Below are the records; return exactly the lines from the one with "Two things are" through the final line, both included, minus any pictures.

# Supplied records
* * * * *

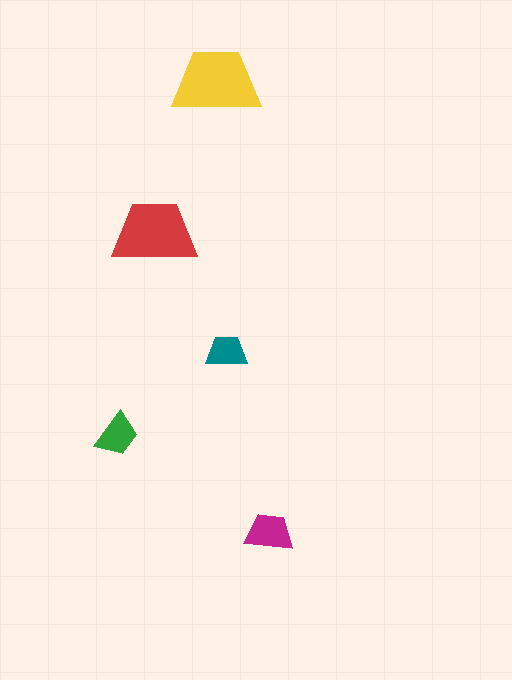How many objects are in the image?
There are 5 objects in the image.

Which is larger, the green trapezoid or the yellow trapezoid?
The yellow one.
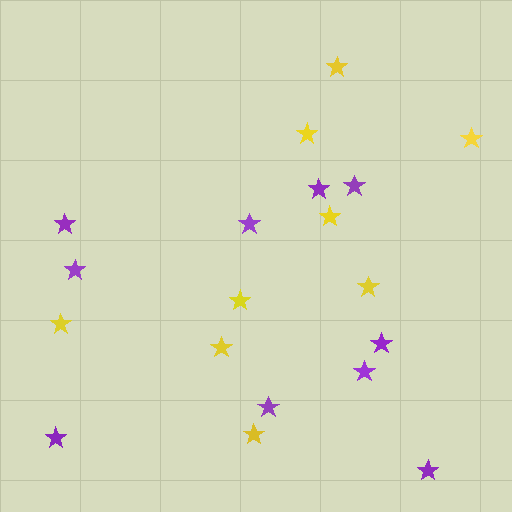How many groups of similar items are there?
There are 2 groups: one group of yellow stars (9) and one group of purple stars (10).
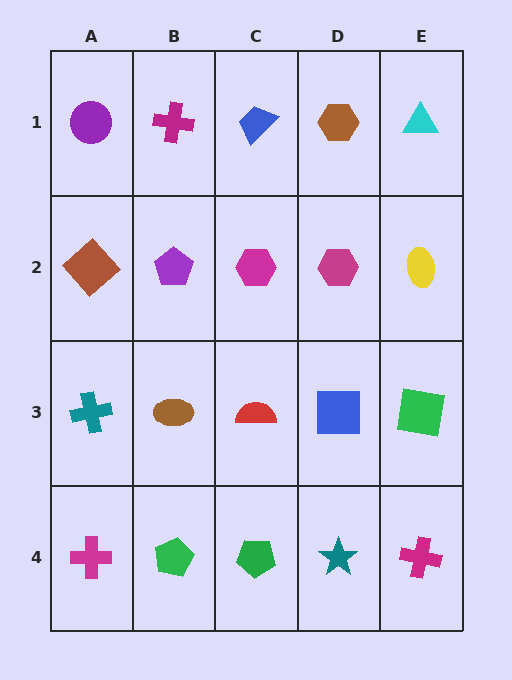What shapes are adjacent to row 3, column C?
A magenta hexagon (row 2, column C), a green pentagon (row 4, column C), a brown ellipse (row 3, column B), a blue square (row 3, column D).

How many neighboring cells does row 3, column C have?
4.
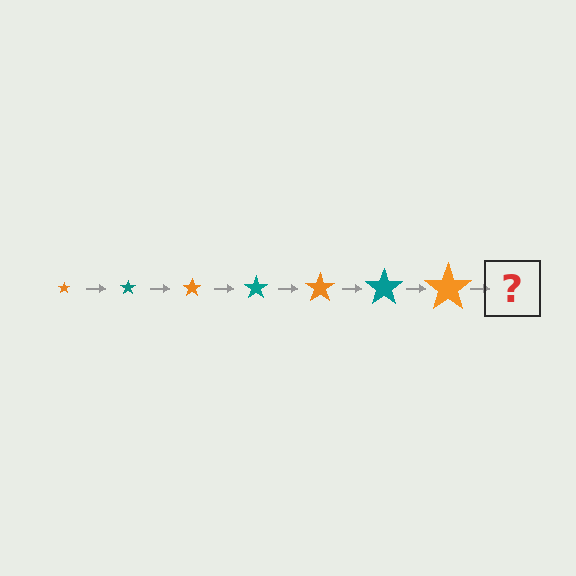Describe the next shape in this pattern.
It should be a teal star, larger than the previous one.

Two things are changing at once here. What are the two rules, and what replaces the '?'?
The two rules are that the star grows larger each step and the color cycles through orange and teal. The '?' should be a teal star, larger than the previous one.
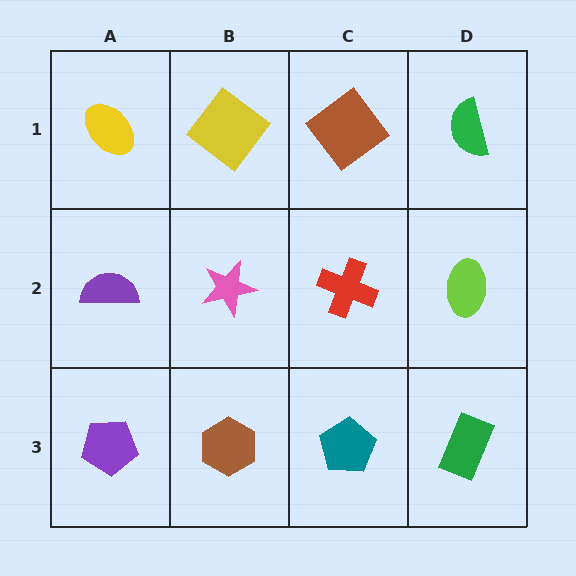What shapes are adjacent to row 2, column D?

* * * * *

# Written answer
Two things are changing at once here. What are the two rules, and what replaces the '?'?
The two rules are that the star grows larger each step and the color cycles through orange and teal. The '?' should be a teal star, larger than the previous one.
What shapes are adjacent to row 2, column D?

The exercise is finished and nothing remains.